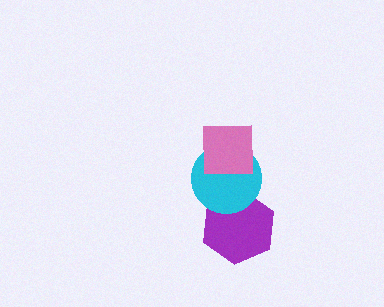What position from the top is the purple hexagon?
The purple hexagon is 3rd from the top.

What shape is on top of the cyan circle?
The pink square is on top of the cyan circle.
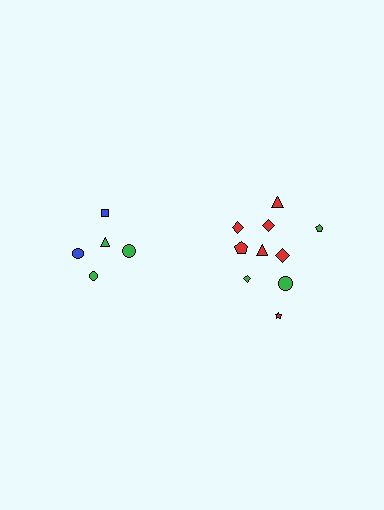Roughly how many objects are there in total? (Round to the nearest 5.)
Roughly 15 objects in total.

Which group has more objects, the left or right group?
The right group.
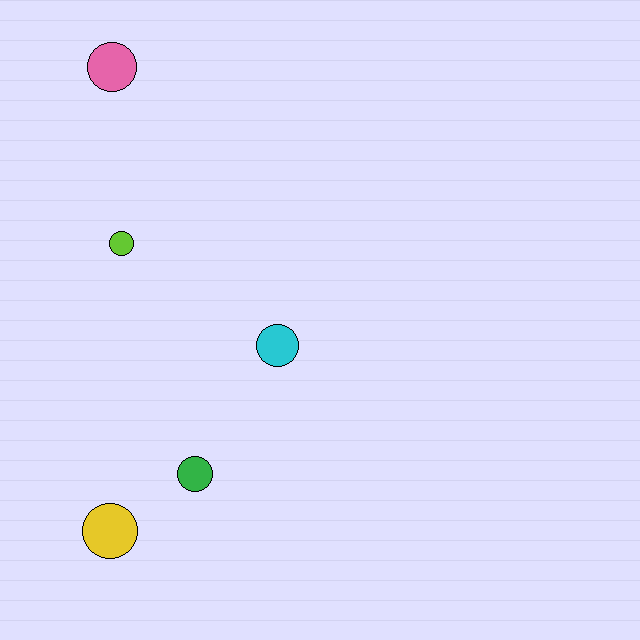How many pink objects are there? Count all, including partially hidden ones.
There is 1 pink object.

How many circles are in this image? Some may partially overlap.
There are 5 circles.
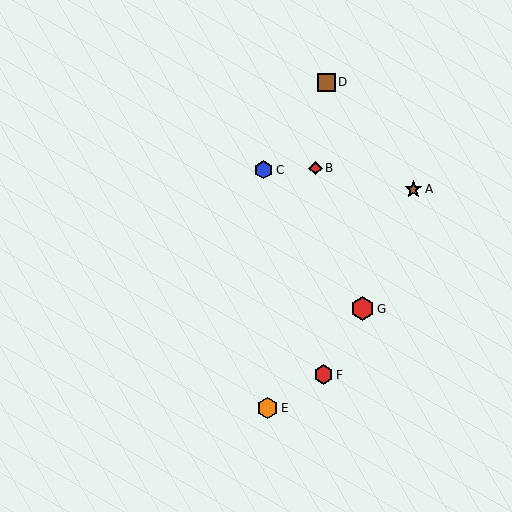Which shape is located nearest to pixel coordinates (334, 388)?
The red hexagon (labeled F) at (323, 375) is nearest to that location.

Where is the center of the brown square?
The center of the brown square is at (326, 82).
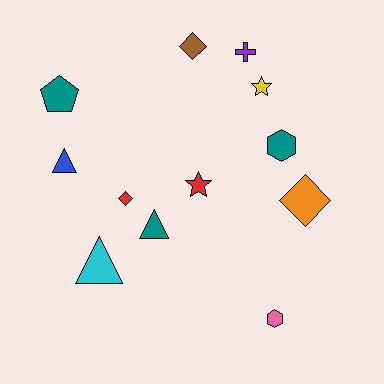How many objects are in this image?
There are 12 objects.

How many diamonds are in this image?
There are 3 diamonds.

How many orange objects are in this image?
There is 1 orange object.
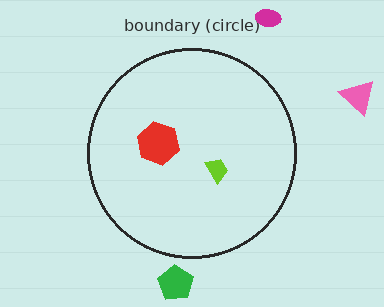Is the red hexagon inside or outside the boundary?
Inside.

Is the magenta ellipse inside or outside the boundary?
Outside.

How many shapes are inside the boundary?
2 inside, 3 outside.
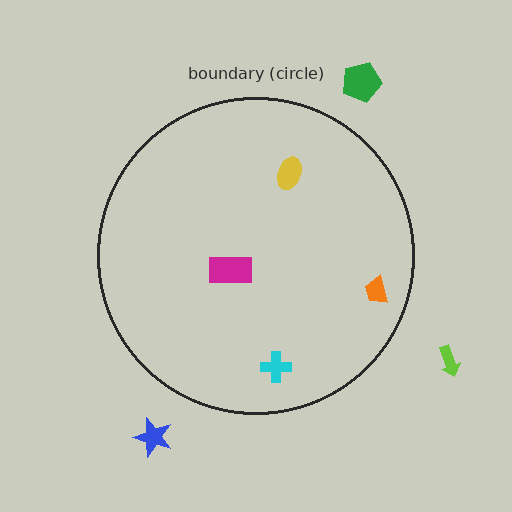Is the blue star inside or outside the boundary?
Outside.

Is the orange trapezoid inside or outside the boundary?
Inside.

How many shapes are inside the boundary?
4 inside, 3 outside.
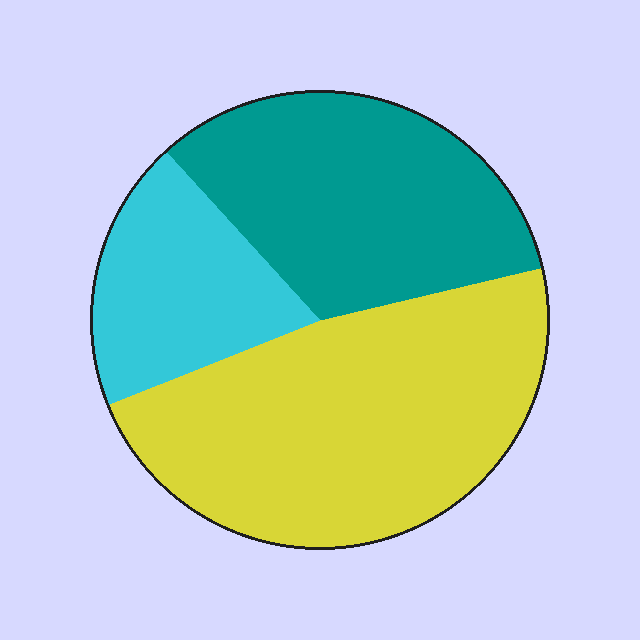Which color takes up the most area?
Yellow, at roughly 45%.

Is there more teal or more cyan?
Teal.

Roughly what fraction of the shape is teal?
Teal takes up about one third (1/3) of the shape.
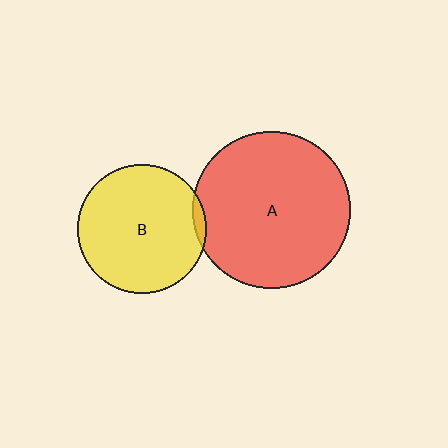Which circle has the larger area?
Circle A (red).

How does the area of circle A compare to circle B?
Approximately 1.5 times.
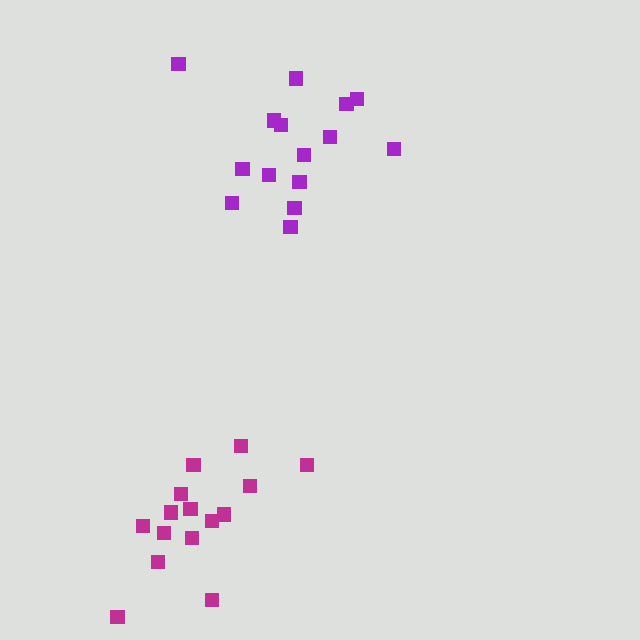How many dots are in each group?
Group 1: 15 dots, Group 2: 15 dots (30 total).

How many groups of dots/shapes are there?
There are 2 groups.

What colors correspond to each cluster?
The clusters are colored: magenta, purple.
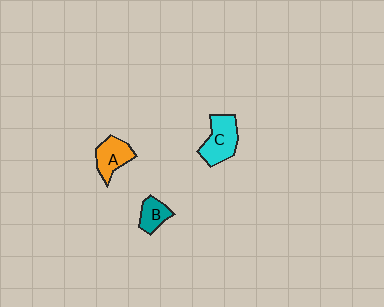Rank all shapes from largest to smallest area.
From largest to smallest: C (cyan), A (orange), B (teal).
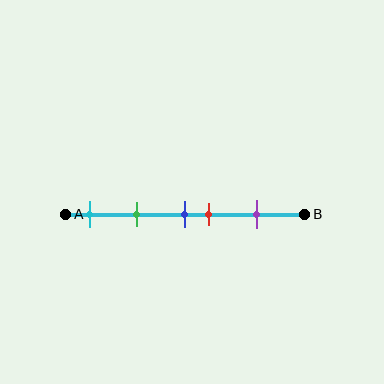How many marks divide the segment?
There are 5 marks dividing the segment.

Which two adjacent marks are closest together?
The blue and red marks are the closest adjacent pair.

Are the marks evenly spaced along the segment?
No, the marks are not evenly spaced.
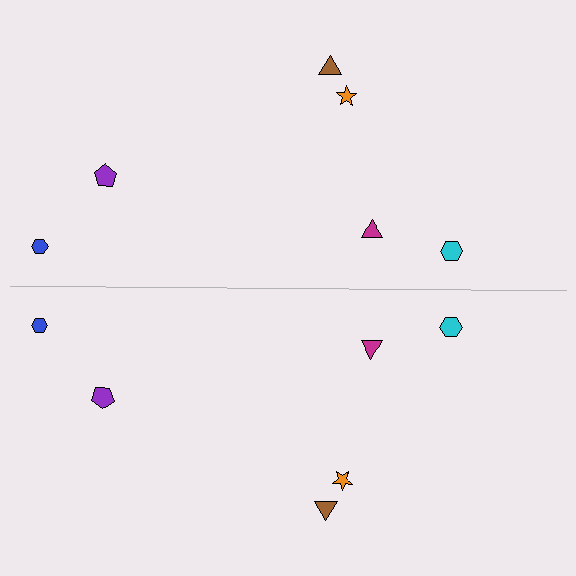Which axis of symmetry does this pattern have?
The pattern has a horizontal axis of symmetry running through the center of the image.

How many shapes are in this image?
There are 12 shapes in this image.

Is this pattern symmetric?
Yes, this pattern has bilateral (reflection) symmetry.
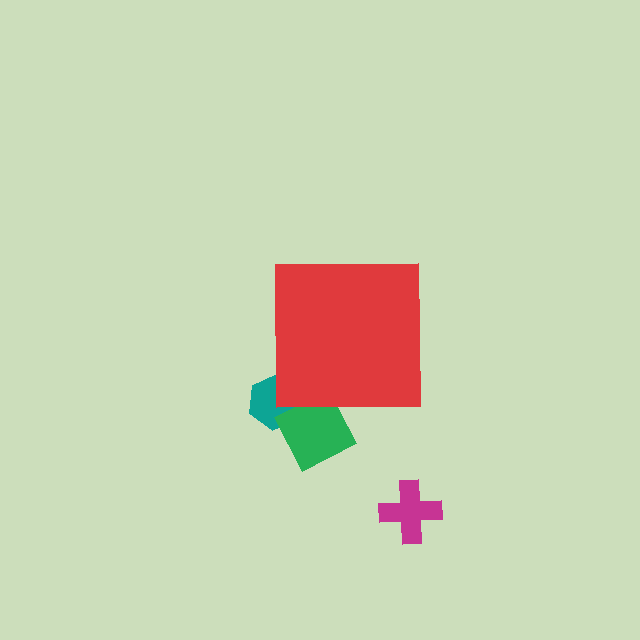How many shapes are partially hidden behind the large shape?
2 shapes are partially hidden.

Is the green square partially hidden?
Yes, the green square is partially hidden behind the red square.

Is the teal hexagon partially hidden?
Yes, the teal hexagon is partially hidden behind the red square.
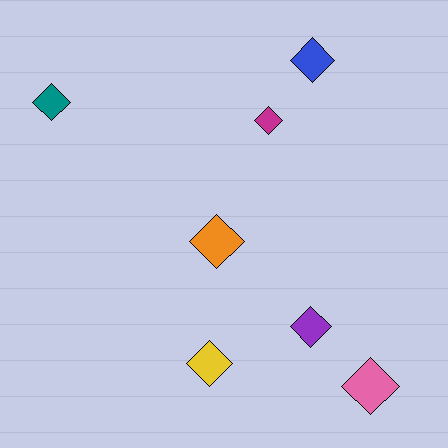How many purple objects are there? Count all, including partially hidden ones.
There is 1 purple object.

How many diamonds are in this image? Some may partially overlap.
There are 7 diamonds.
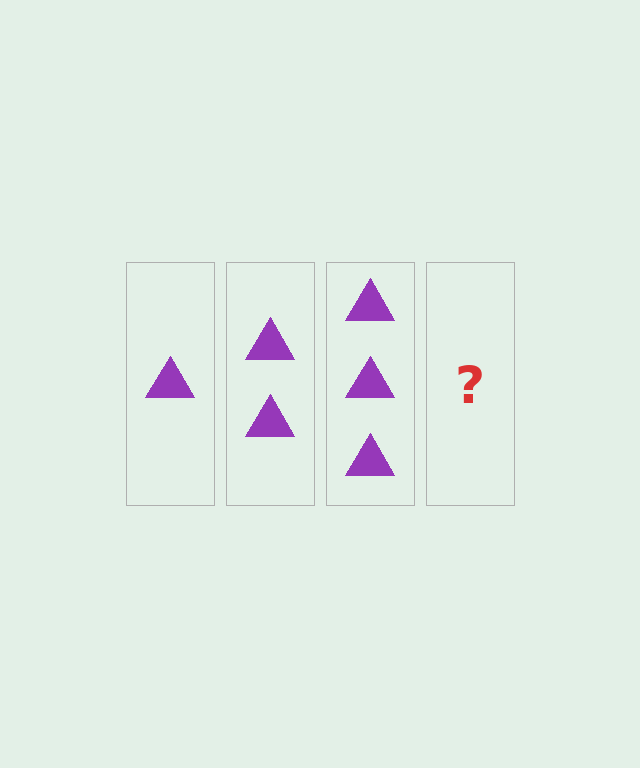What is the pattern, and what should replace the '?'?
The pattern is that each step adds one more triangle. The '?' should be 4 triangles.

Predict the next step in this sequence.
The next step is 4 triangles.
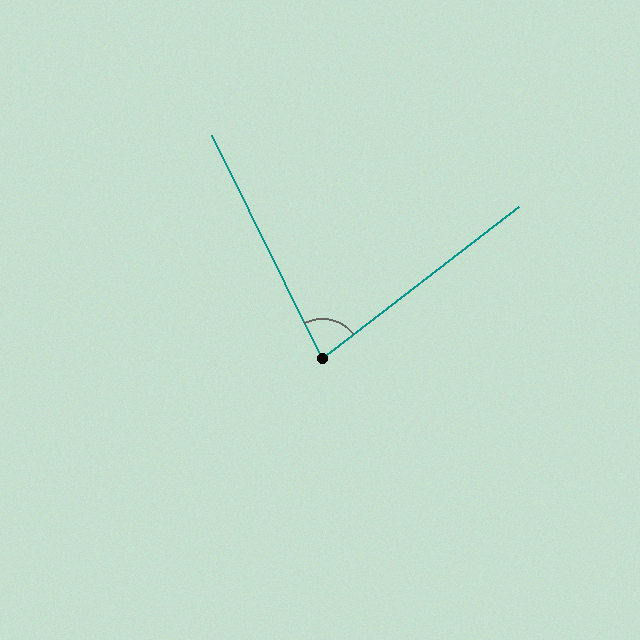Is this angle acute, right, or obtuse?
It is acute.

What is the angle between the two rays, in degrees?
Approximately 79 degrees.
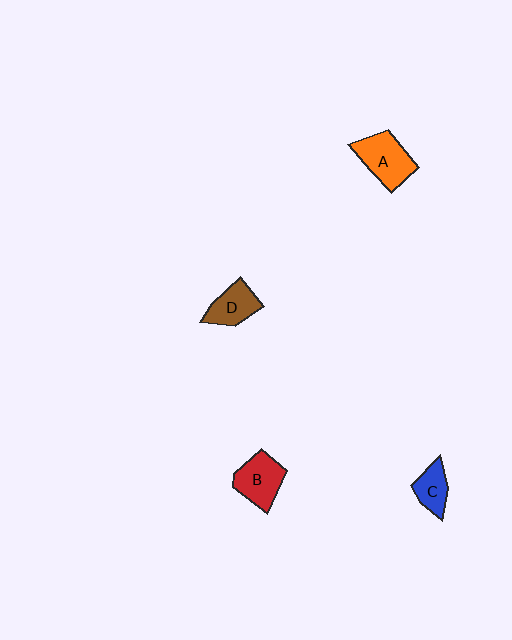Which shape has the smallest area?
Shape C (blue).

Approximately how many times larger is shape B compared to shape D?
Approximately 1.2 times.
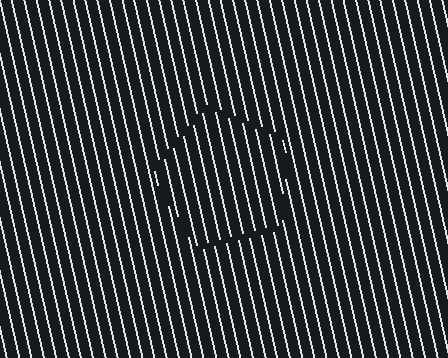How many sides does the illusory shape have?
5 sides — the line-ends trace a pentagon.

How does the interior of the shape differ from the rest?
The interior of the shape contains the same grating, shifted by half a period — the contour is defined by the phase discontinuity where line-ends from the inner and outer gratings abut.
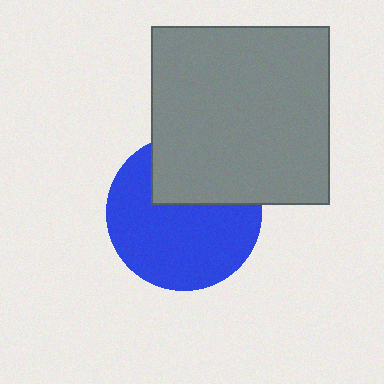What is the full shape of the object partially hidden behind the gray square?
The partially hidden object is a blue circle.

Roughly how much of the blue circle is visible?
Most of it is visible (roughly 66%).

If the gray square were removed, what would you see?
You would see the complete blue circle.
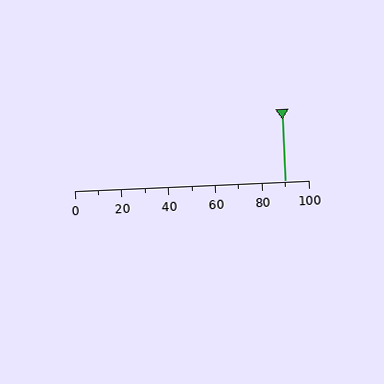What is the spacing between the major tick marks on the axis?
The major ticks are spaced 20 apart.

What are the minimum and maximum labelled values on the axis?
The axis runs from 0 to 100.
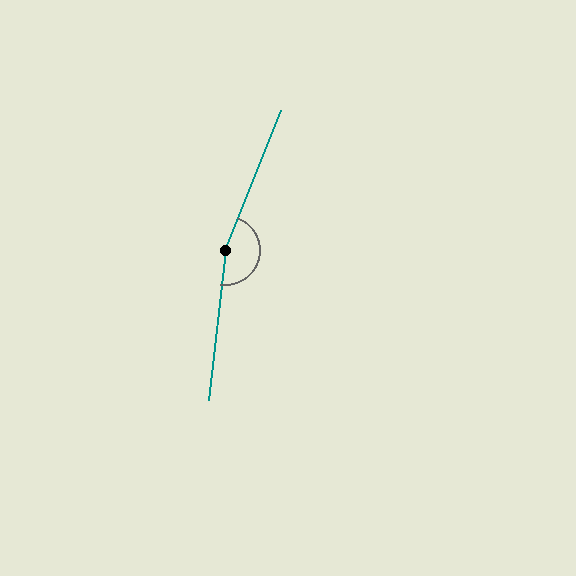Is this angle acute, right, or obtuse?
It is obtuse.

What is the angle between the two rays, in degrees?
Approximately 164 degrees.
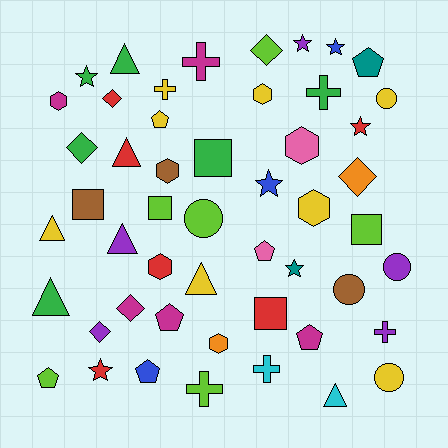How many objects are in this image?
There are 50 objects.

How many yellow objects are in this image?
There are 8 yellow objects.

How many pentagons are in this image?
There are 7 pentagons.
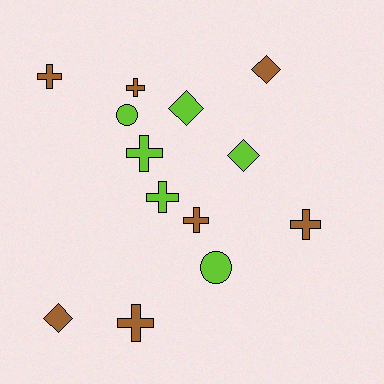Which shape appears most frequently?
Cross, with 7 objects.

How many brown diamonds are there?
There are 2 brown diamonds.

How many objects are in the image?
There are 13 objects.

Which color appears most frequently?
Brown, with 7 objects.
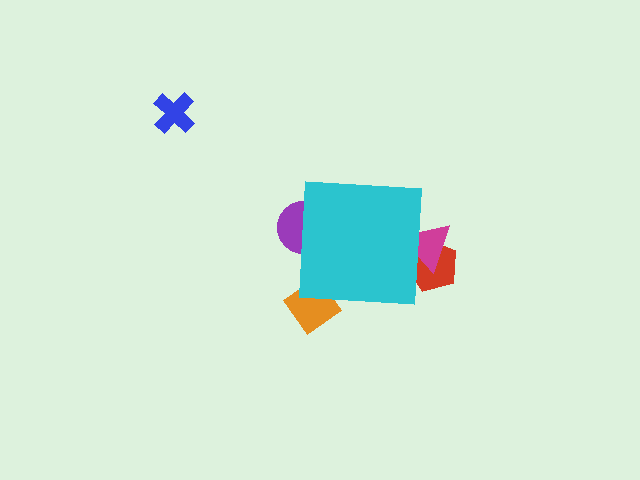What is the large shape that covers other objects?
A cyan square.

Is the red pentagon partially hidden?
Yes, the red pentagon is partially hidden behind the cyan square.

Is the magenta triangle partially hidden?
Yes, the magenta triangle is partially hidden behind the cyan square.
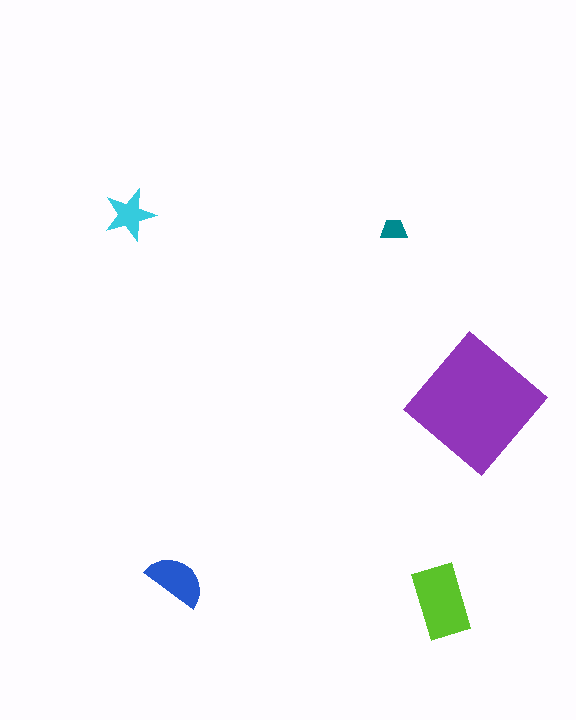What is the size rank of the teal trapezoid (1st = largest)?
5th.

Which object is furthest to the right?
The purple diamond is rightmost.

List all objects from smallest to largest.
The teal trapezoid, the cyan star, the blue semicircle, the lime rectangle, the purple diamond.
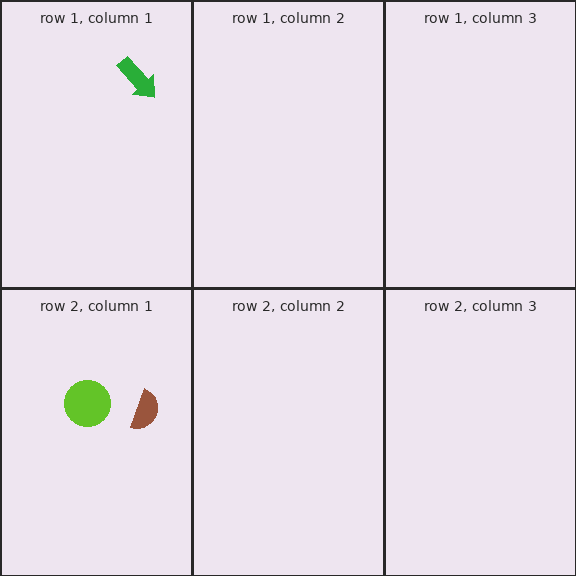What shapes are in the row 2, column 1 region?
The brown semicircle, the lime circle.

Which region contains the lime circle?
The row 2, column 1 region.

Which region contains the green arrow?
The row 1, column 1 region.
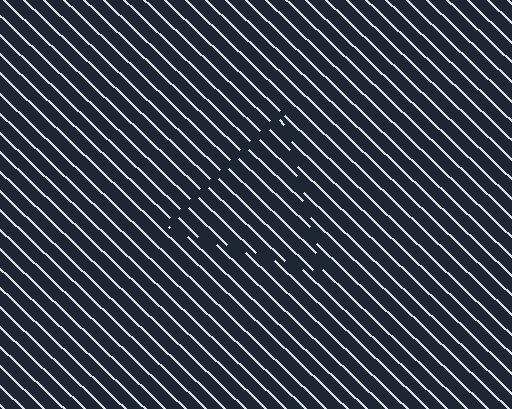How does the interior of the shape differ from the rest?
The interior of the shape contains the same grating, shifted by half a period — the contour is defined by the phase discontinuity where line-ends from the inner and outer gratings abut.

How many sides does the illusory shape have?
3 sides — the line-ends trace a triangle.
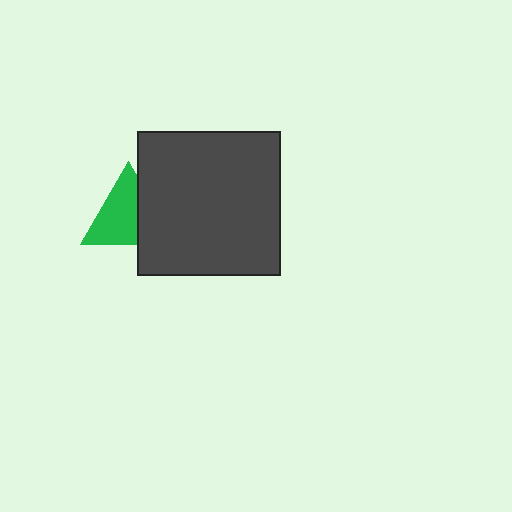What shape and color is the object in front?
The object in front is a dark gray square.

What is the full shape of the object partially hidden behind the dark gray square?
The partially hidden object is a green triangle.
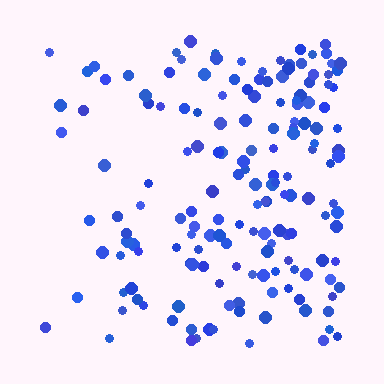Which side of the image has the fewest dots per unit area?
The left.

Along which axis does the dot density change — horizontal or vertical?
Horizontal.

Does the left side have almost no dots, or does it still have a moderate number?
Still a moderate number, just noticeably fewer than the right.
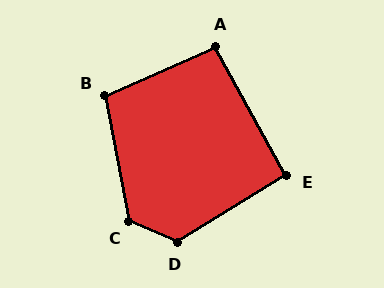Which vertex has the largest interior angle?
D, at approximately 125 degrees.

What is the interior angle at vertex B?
-----
## WHAT IS ASKED:
Beginning with the line containing "Which color appears most frequently?" and ending with the last line of the material, output each line exactly; do not include pictures.

## SOLUTION FOR THIS TASK:
Which color appears most frequently?
Brown, with 7 objects.
What is the large shape that covers other objects?
A cyan square.

Is the red pentagon partially hidden?
Yes, the red pentagon is partially hidden behind the cyan square.

Is the magenta triangle partially hidden?
Yes, the magenta triangle is partially hidden behind the cyan square.
What is the size rank of the teal trapezoid (1st = largest)?
5th.

Which object is furthest to the right?
The purple diamond is rightmost.

List all objects from smallest to largest.
The teal trapezoid, the cyan star, the blue semicircle, the lime rectangle, the purple diamond.
What shapes are in the row 2, column 1 region?
The brown semicircle, the lime circle.

Which region contains the lime circle?
The row 2, column 1 region.

Which region contains the green arrow?
The row 1, column 1 region.
How does the interior of the shape differ from the rest?
The interior of the shape contains the same grating, shifted by half a period — the contour is defined by the phase discontinuity where line-ends from the inner and outer gratings abut.

How many sides does the illusory shape have?
3 sides — the line-ends trace a triangle.
What shape and color is the object in front?
The object in front is a dark gray square.

What is the full shape of the object partially hidden behind the dark gray square?
The partially hidden object is a green triangle.
Which side of the image has the fewest dots per unit area?
The left.

Along which axis does the dot density change — horizontal or vertical?
Horizontal.

Does the left side have almost no dots, or does it still have a moderate number?
Still a moderate number, just noticeably fewer than the right.
Which vertex has the largest interior angle?
D, at approximately 125 degrees.

What is the interior angle at vertex B?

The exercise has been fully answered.